** Geometric figure dataset entries **
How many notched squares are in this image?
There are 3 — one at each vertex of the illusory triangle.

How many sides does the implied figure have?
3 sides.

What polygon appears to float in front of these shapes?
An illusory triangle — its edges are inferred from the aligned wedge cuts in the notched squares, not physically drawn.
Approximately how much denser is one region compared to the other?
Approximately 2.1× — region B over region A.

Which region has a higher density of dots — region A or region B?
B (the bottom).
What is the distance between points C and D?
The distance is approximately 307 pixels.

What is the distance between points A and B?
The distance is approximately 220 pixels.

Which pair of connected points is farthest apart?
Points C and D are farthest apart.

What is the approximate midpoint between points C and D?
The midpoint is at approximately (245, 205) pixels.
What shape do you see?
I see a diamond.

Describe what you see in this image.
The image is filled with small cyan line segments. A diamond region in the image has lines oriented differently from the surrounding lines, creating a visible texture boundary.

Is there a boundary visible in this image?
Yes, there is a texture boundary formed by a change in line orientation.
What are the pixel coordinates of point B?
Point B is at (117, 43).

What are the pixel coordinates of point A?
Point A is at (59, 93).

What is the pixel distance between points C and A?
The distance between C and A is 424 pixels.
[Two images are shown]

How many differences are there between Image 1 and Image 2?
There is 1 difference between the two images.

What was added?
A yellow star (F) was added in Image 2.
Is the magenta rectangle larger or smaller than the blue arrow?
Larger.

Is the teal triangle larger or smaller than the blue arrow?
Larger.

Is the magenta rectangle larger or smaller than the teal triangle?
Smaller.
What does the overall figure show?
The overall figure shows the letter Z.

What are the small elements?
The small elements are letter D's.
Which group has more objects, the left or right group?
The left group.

...

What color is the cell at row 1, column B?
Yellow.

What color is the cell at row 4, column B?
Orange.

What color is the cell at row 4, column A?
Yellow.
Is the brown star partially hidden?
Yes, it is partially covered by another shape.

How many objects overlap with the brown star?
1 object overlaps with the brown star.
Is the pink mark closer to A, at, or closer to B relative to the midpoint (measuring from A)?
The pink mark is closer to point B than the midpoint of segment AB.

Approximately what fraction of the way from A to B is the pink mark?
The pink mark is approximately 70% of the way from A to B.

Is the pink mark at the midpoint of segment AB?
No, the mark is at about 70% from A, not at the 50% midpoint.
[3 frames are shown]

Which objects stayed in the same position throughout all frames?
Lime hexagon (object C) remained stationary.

--

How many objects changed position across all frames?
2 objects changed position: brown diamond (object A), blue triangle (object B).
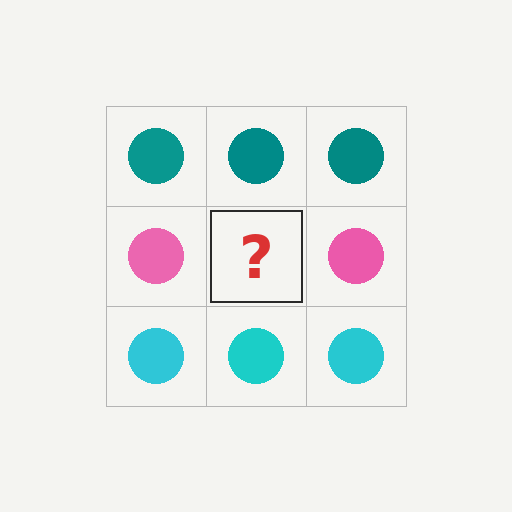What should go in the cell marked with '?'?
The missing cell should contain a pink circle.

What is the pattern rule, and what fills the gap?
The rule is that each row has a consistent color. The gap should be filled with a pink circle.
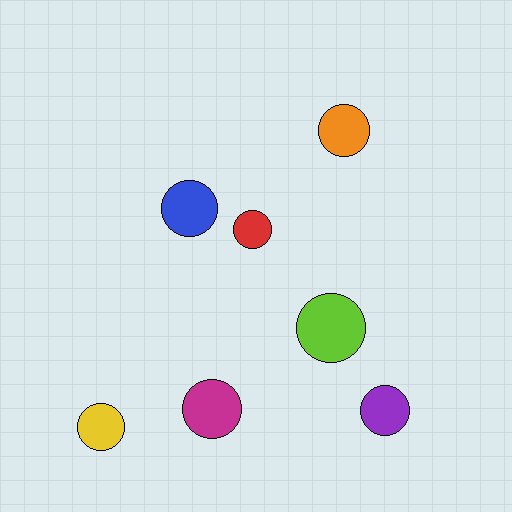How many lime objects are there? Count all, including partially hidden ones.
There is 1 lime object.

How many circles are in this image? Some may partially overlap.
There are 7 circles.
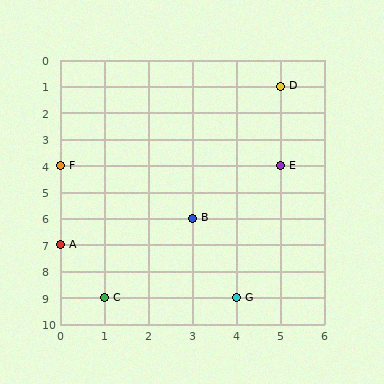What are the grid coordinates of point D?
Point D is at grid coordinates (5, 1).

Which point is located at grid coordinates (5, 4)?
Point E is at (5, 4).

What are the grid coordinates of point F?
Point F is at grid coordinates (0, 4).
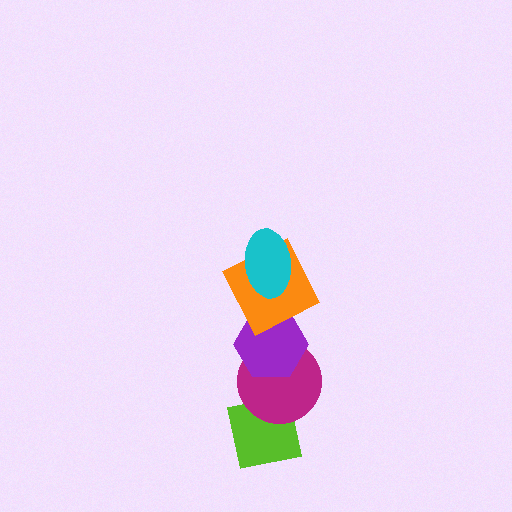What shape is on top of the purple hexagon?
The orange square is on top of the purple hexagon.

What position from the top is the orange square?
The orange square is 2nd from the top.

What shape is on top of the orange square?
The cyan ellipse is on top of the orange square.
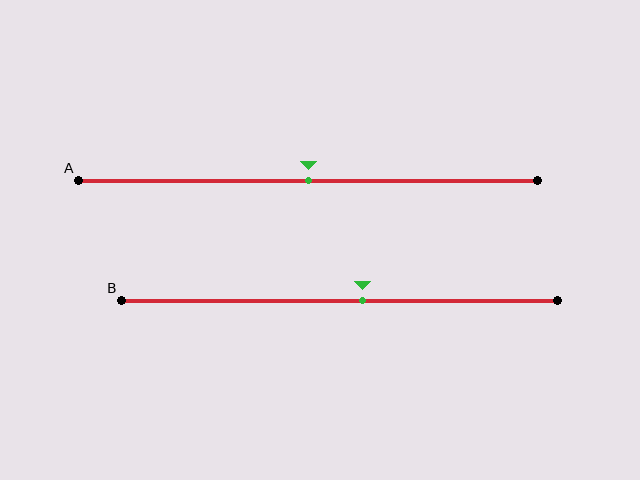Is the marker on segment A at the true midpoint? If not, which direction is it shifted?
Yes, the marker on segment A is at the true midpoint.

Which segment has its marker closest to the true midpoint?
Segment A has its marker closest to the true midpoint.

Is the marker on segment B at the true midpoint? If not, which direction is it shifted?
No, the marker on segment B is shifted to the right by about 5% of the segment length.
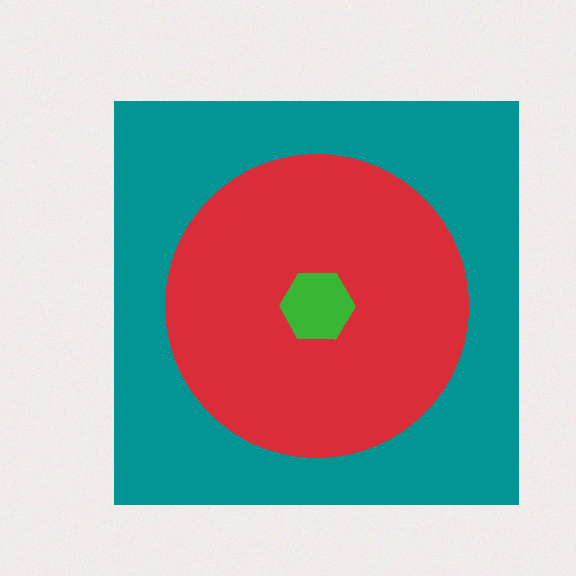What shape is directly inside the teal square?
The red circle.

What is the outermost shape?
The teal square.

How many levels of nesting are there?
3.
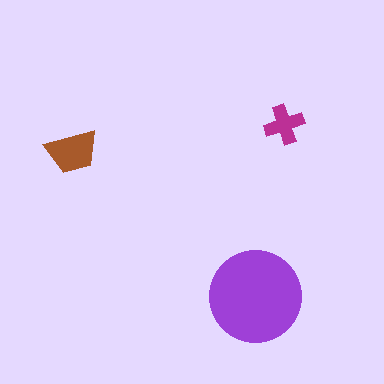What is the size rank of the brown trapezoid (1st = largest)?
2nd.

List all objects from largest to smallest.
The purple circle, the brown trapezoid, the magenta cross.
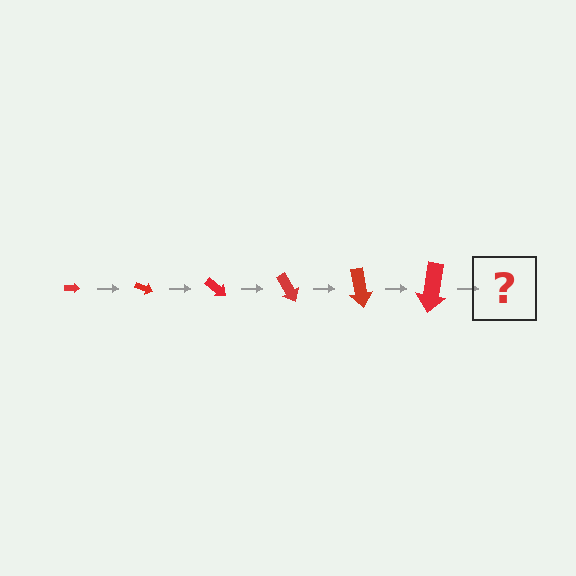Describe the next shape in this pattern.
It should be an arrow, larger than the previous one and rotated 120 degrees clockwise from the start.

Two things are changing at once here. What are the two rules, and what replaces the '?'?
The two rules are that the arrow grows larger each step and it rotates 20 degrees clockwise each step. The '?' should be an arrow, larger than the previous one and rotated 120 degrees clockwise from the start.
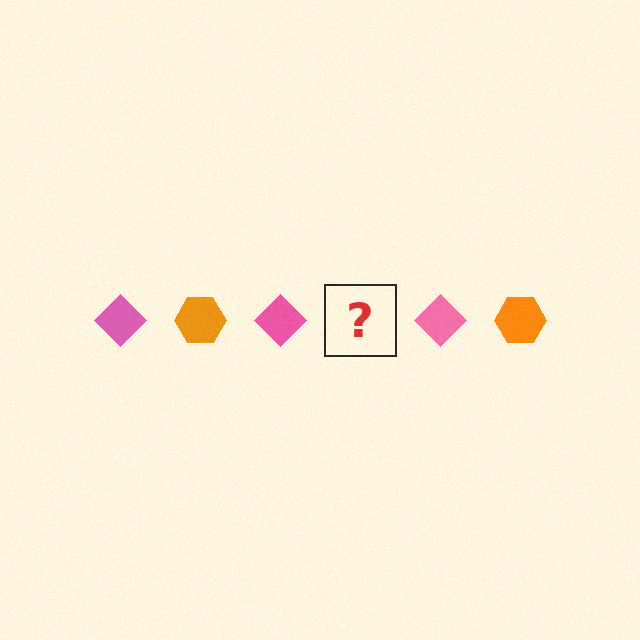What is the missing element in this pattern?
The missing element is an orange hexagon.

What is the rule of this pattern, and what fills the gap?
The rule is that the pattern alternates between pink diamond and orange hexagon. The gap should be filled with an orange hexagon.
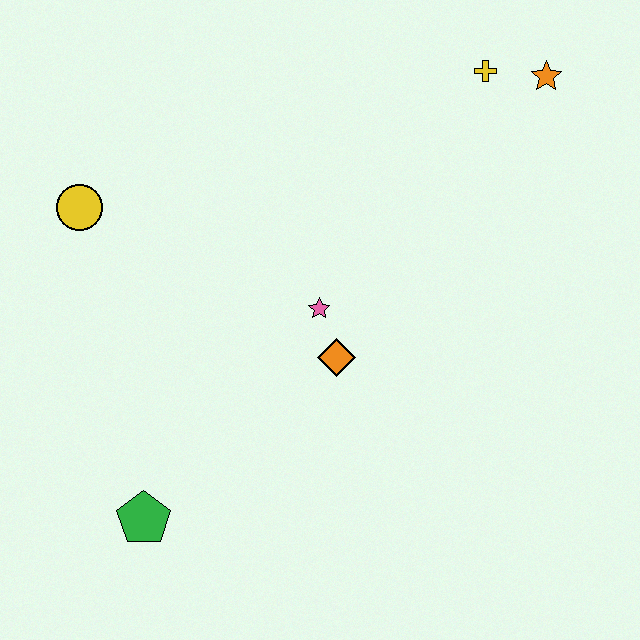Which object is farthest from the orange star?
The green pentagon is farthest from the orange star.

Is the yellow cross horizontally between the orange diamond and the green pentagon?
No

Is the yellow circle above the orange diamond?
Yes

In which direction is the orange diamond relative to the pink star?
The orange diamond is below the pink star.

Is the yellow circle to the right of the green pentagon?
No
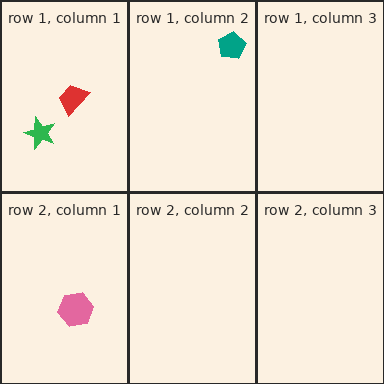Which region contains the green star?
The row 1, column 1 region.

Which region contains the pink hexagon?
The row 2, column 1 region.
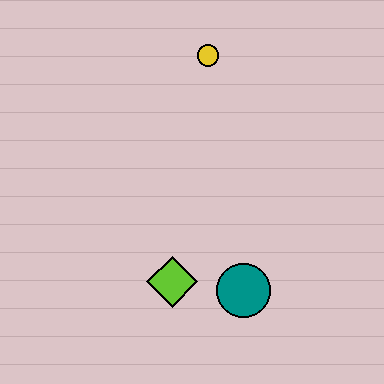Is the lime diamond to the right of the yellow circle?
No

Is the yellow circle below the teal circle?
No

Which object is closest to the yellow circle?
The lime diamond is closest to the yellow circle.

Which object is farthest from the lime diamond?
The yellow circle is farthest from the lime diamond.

** OBJECTIVE **
Show all lines in the entries above where the word "shown" appears.

** ANSWER FOR THE TASK **
[Two images are shown]
[3 frames are shown]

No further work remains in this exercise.